» **What you are asked to do**
In the entries below, repeat only the lines between those holding "Which object is closest to the viewer?" and "Which region contains", inclusive. Leave pictures out.

» **Material**
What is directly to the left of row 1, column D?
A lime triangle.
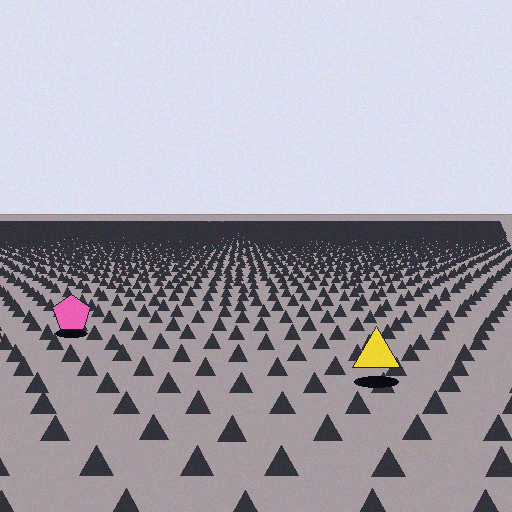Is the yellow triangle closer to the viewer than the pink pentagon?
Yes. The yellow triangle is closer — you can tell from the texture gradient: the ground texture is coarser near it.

==

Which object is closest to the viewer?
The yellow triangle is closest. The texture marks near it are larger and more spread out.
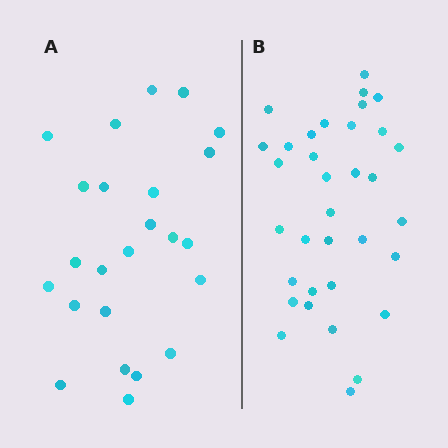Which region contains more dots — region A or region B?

» **Answer to the problem**
Which object is closest to the viewer?
The yellow triangle is closest. The texture marks near it are larger and more spread out.
Which region contains more dots — region A or region B?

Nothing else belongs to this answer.